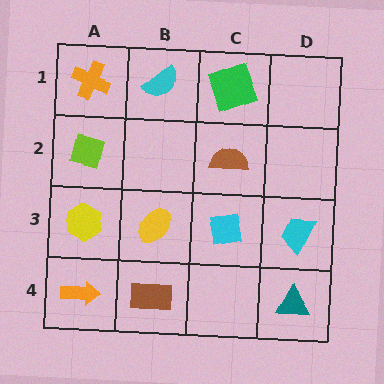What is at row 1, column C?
A green square.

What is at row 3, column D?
A cyan trapezoid.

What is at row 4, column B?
A brown rectangle.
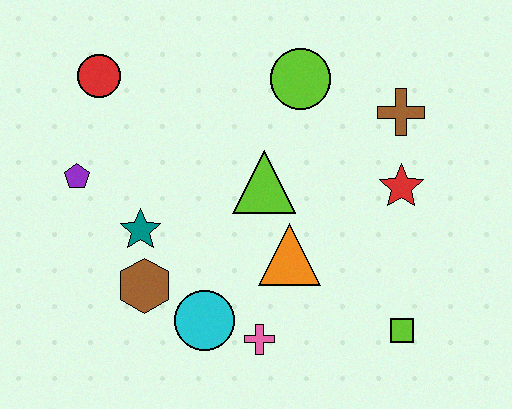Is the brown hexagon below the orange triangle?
Yes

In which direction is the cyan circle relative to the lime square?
The cyan circle is to the left of the lime square.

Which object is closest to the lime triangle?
The orange triangle is closest to the lime triangle.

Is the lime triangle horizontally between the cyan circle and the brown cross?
Yes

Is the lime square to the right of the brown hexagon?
Yes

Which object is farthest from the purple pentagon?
The lime square is farthest from the purple pentagon.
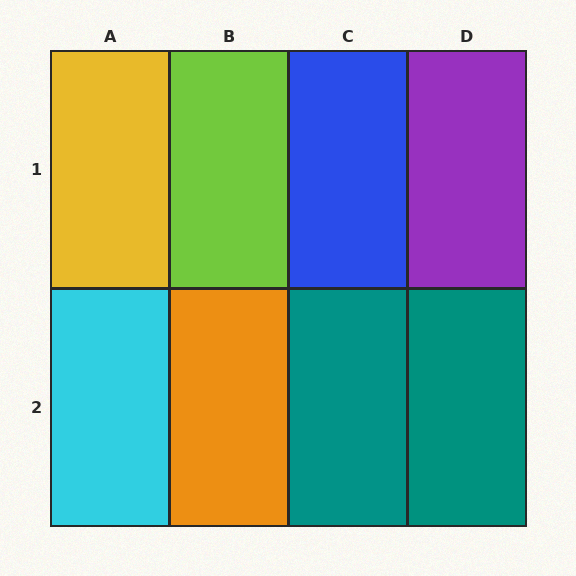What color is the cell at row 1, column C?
Blue.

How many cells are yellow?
1 cell is yellow.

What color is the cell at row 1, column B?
Lime.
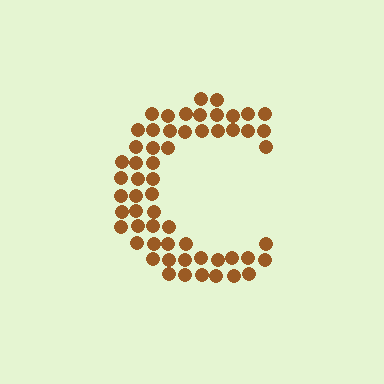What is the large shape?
The large shape is the letter C.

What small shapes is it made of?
It is made of small circles.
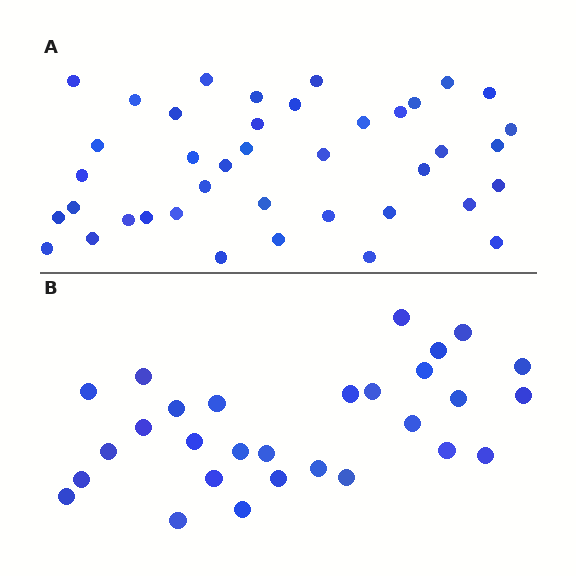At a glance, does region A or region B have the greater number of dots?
Region A (the top region) has more dots.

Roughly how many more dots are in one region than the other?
Region A has roughly 12 or so more dots than region B.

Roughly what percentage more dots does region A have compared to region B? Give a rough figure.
About 40% more.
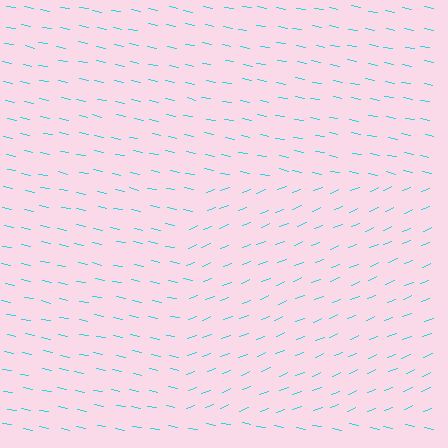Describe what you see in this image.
The image is filled with small cyan line segments. A rectangle region in the image has lines oriented differently from the surrounding lines, creating a visible texture boundary.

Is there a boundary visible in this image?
Yes, there is a texture boundary formed by a change in line orientation.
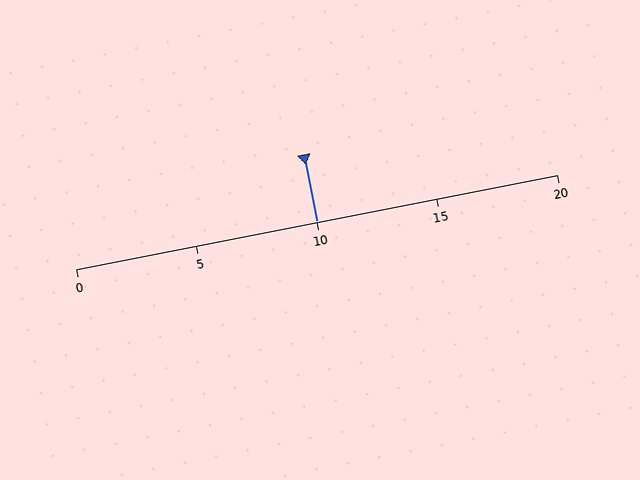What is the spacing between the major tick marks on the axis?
The major ticks are spaced 5 apart.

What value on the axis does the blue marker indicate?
The marker indicates approximately 10.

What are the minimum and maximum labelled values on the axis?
The axis runs from 0 to 20.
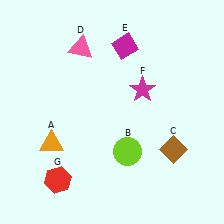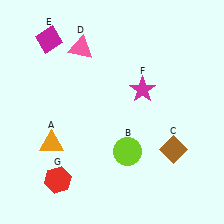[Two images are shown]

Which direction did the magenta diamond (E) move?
The magenta diamond (E) moved left.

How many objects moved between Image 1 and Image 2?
1 object moved between the two images.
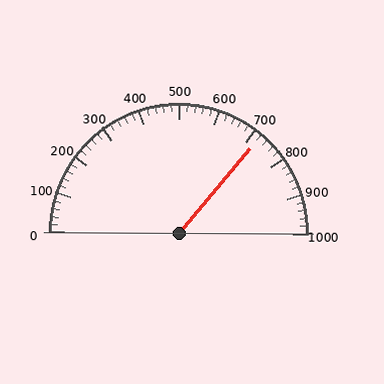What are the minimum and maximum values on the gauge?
The gauge ranges from 0 to 1000.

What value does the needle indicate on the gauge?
The needle indicates approximately 720.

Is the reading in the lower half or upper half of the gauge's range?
The reading is in the upper half of the range (0 to 1000).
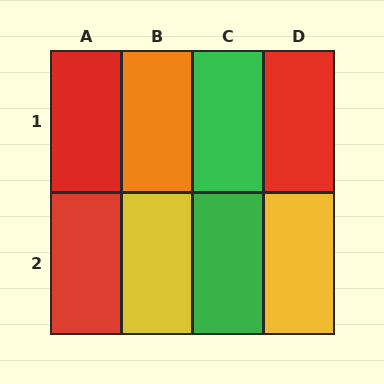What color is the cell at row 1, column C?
Green.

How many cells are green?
2 cells are green.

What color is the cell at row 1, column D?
Red.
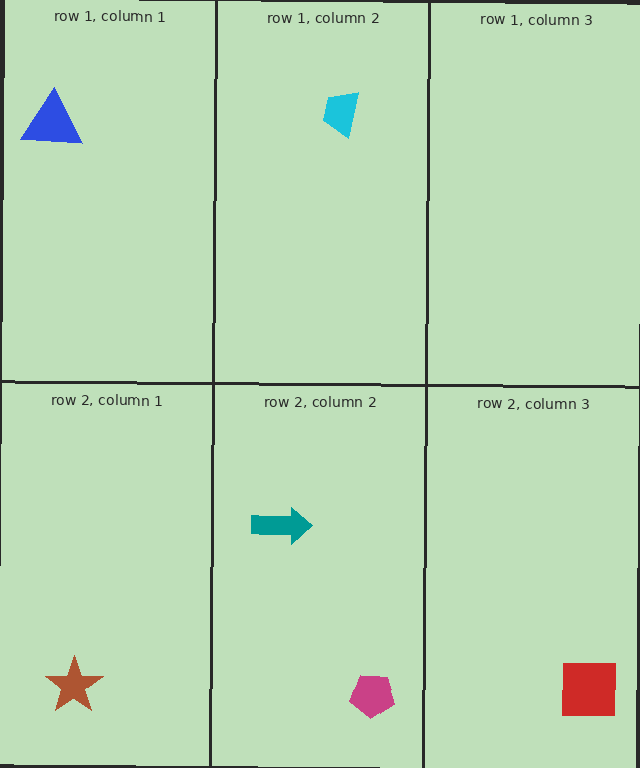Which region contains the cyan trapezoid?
The row 1, column 2 region.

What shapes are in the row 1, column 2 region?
The cyan trapezoid.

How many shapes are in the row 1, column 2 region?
1.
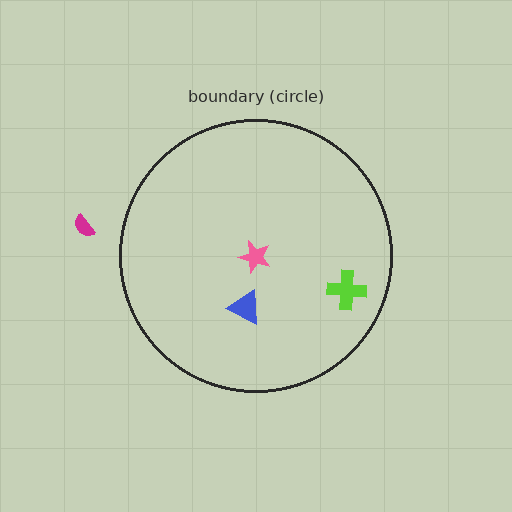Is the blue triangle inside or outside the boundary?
Inside.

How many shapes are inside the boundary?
3 inside, 1 outside.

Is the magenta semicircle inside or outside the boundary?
Outside.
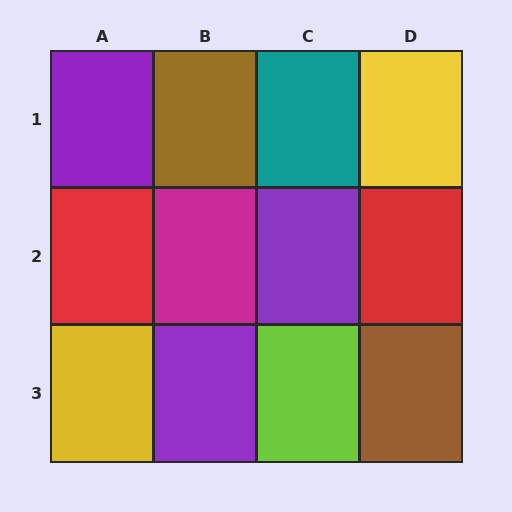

Work item:
Copy the listing word for word, excluding its pictures.

Completed exercise:
What is at row 1, column C?
A green square.

What is at row 3, column D?
A cyan trapezoid.

What is at row 4, column B?
A brown rectangle.
Is the brown hexagon below the orange triangle?
Yes

In which direction is the cyan circle relative to the lime square?
The cyan circle is to the left of the lime square.

Which object is closest to the lime triangle?
The orange triangle is closest to the lime triangle.

Is the lime triangle horizontally between the cyan circle and the brown cross?
Yes

Is the lime square to the right of the brown hexagon?
Yes

Which object is farthest from the purple pentagon?
The lime square is farthest from the purple pentagon.
What color is the cell at row 1, column C?
Blue.

How many cells are yellow?
1 cell is yellow.

What color is the cell at row 1, column B?
Lime.
What is the large shape?
The large shape is the letter C.

What small shapes is it made of?
It is made of small circles.
At a glance, does region A or region B have the greater number of dots?
Region A (the top region) has more dots.

Roughly how many more dots are in one region than the other?
Region A has roughly 12 or so more dots than region B.

Roughly what percentage more dots does region A have compared to region B? Give a rough figure.
About 40% more.
Describe what you see in this image.
The image is filled with small cyan line segments. A rectangle region in the image has lines oriented differently from the surrounding lines, creating a visible texture boundary.

Is there a boundary visible in this image?
Yes, there is a texture boundary formed by a change in line orientation.
What is the spacing between the major tick marks on the axis?
The major ticks are spaced 5 apart.

What value on the axis does the blue marker indicate?
The marker indicates approximately 10.

What are the minimum and maximum labelled values on the axis?
The axis runs from 0 to 20.
[Two images are shown]

Which direction did the magenta diamond (E) move?
The magenta diamond (E) moved left.

How many objects moved between Image 1 and Image 2?
1 object moved between the two images.
What are the minimum and maximum values on the gauge?
The gauge ranges from 0 to 1000.

What value does the needle indicate on the gauge?
The needle indicates approximately 720.

Is the reading in the lower half or upper half of the gauge's range?
The reading is in the upper half of the range (0 to 1000).
What color is the cell at row 1, column C?
Green.

How many cells are green?
2 cells are green.

What color is the cell at row 1, column D?
Red.
Which region contains the cyan trapezoid?
The row 1, column 2 region.

What shapes are in the row 1, column 2 region?
The cyan trapezoid.

How many shapes are in the row 1, column 2 region?
1.
Is the blue triangle inside or outside the boundary?
Inside.

How many shapes are inside the boundary?
3 inside, 1 outside.

Is the magenta semicircle inside or outside the boundary?
Outside.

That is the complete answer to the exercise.